→ **WHAT TO WORK ON**
Skip the pictures and extract all of the lines exactly as written.

* begin INFORMATION SUPPLIED *

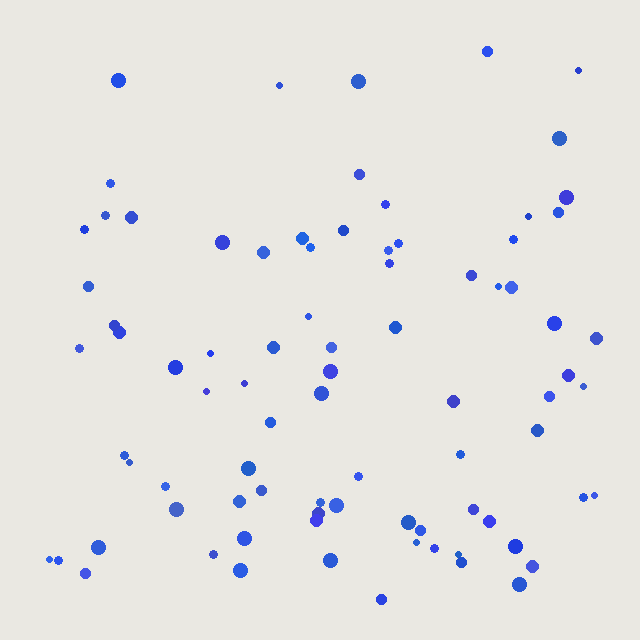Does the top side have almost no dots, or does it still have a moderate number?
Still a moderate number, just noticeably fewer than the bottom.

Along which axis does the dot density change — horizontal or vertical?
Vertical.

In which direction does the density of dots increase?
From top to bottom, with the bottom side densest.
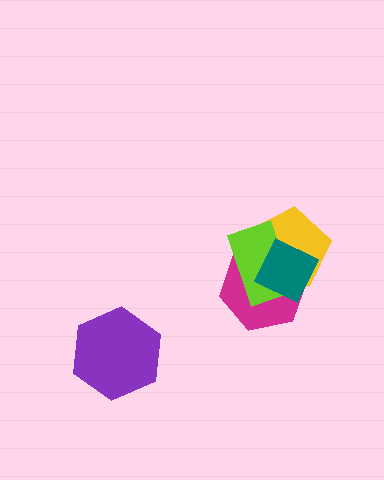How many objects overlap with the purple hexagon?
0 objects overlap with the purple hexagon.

* end INFORMATION SUPPLIED *

→ **TASK RESPONSE**
Does the top side have almost no dots, or does it still have a moderate number?
Still a moderate number, just noticeably fewer than the bottom.

Along which axis does the dot density change — horizontal or vertical?
Vertical.

In which direction does the density of dots increase?
From top to bottom, with the bottom side densest.
How many objects overlap with the purple hexagon?
0 objects overlap with the purple hexagon.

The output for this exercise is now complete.